Begin Items

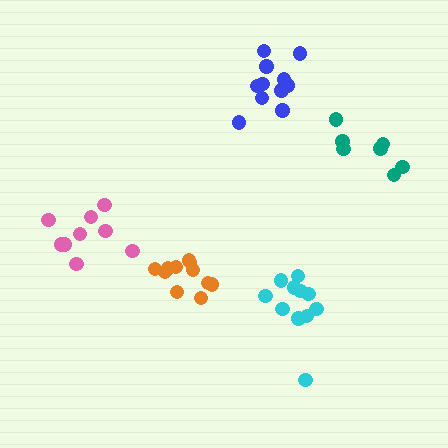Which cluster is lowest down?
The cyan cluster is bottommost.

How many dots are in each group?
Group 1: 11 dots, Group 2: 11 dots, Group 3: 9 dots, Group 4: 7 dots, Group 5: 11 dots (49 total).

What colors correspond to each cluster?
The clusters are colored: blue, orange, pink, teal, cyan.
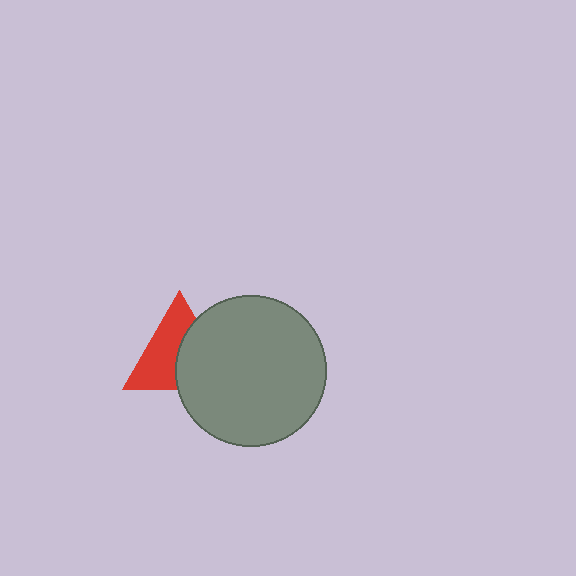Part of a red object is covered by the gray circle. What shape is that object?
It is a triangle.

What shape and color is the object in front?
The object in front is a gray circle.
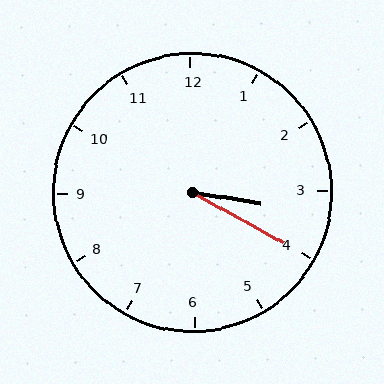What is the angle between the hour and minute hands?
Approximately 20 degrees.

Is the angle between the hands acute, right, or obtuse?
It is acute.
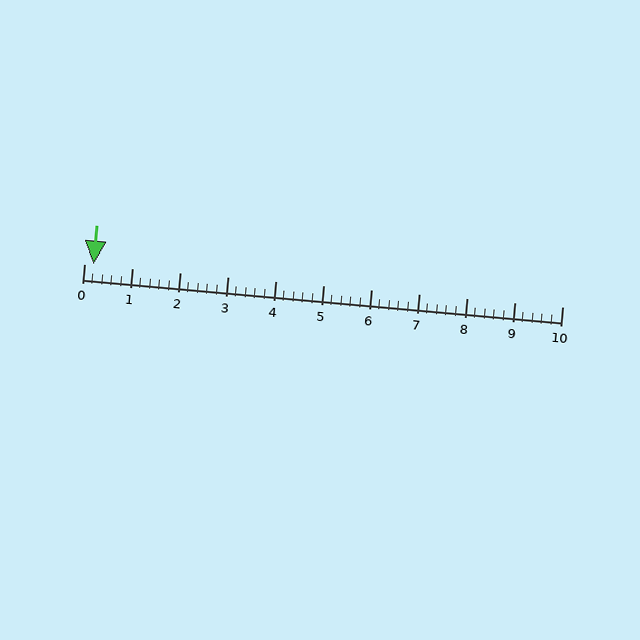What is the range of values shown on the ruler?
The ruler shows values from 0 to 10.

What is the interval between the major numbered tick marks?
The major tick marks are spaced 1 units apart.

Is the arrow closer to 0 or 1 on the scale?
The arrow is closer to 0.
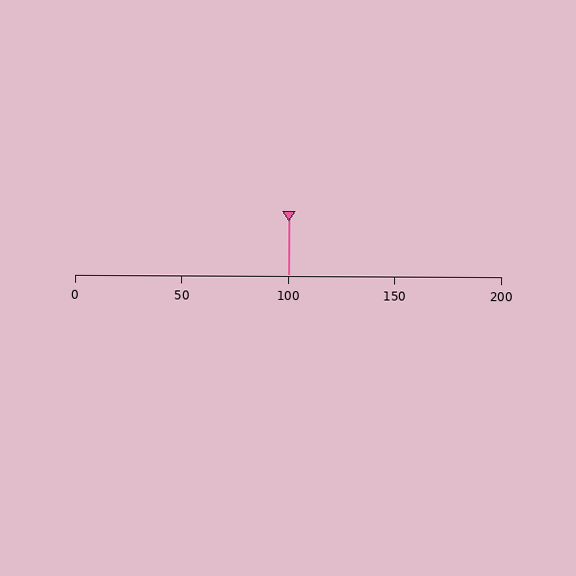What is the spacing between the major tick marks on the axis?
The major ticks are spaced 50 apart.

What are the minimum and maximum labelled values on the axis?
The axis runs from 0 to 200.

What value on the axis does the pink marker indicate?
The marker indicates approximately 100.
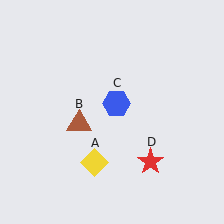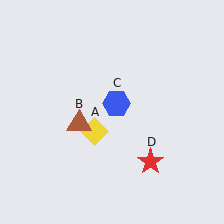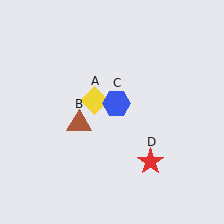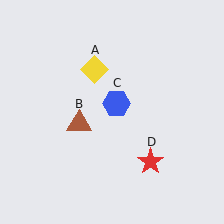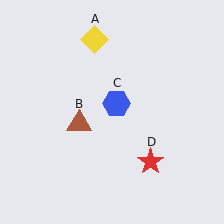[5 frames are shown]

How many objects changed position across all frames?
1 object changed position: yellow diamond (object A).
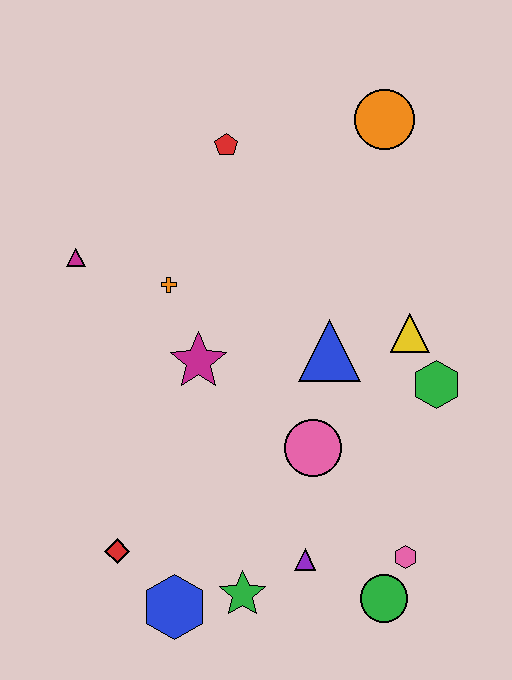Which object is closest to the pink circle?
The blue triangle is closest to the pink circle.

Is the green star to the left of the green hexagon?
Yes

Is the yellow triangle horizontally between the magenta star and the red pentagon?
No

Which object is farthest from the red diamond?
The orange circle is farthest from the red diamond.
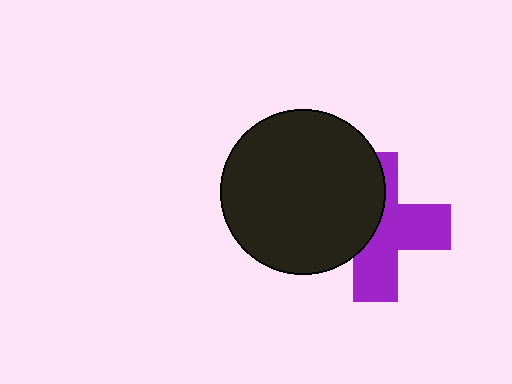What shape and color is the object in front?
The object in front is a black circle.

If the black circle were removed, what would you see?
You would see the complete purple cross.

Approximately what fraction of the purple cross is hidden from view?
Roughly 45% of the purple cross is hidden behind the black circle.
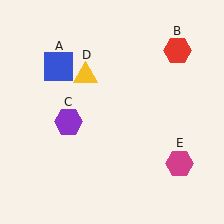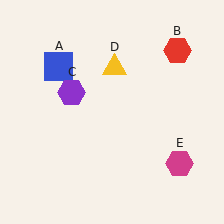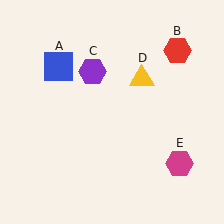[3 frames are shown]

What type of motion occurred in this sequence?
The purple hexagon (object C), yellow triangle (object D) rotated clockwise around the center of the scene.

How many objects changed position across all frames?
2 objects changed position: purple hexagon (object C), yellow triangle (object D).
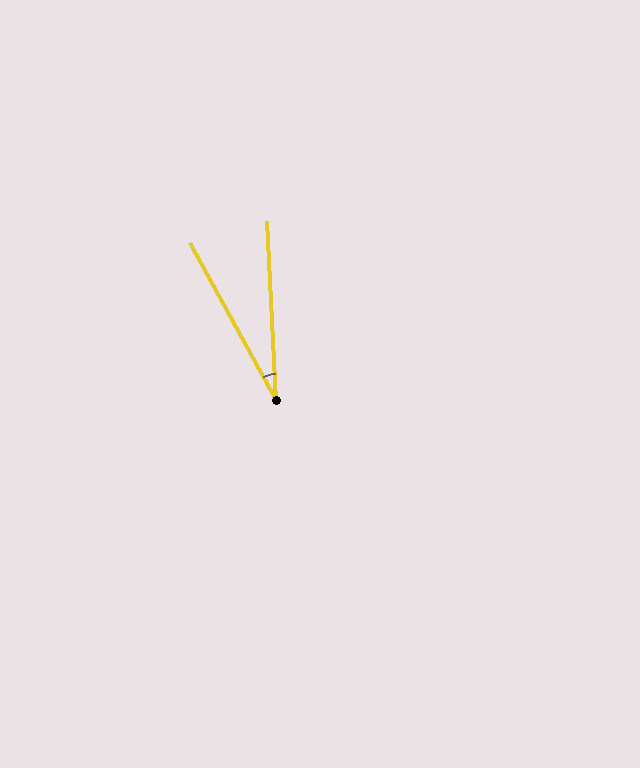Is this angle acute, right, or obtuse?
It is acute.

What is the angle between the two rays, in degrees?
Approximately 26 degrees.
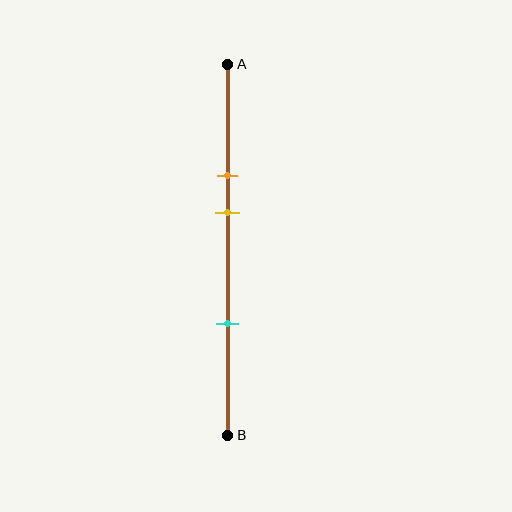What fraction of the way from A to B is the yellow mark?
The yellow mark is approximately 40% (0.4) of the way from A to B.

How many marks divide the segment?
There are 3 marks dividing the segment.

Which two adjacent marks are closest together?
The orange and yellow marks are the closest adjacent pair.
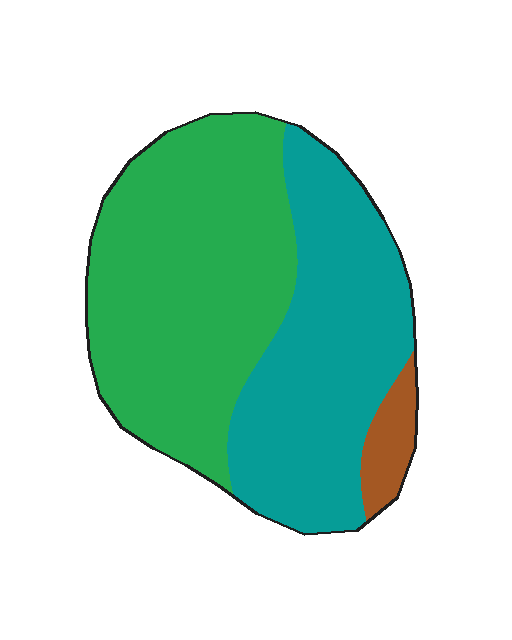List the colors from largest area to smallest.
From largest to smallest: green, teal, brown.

End Items

Reproduce every entry word for word, but skip any pictures.

* _Written answer_
Which cluster is lowest down?
The cyan cluster is bottommost.

How many dots are in each group?
Group 1: 11 dots, Group 2: 11 dots, Group 3: 9 dots, Group 4: 7 dots, Group 5: 11 dots (49 total).

What colors correspond to each cluster?
The clusters are colored: blue, orange, pink, teal, cyan.
Part of a red object is covered by the gray circle. What shape is that object?
It is a triangle.

What shape and color is the object in front?
The object in front is a gray circle.
What is the angle between the hour and minute hands?
Approximately 20 degrees.

Is the angle between the hands acute, right, or obtuse?
It is acute.
What is the range of values shown on the ruler?
The ruler shows values from 0 to 10.

What is the interval between the major numbered tick marks?
The major tick marks are spaced 1 units apart.

Is the arrow closer to 0 or 1 on the scale?
The arrow is closer to 0.
What is the spacing between the major tick marks on the axis?
The major ticks are spaced 50 apart.

What are the minimum and maximum labelled values on the axis?
The axis runs from 0 to 200.

What value on the axis does the pink marker indicate?
The marker indicates approximately 100.
[5 frames are shown]

How many objects changed position across all frames?
1 object changed position: yellow diamond (object A).
Which object is closest to the pink circle?
The blue triangle is closest to the pink circle.

Is the green star to the left of the green hexagon?
Yes

Is the yellow triangle horizontally between the magenta star and the red pentagon?
No

Which object is farthest from the red diamond?
The orange circle is farthest from the red diamond.
What shape and color is the object in front?
The object in front is a black circle.

If the black circle were removed, what would you see?
You would see the complete purple cross.

Approximately what fraction of the purple cross is hidden from view?
Roughly 45% of the purple cross is hidden behind the black circle.
[3 frames are shown]

What type of motion occurred in this sequence?
The purple hexagon (object C), yellow triangle (object D) rotated clockwise around the center of the scene.

How many objects changed position across all frames?
2 objects changed position: purple hexagon (object C), yellow triangle (object D).
Is this angle acute, right, or obtuse?
It is acute.

What is the angle between the two rays, in degrees?
Approximately 26 degrees.
What fraction of the way from A to B is the yellow mark?
The yellow mark is approximately 40% (0.4) of the way from A to B.

How many marks divide the segment?
There are 3 marks dividing the segment.

Which two adjacent marks are closest together?
The orange and yellow marks are the closest adjacent pair.
List the colors from largest area to smallest.
From largest to smallest: green, teal, brown.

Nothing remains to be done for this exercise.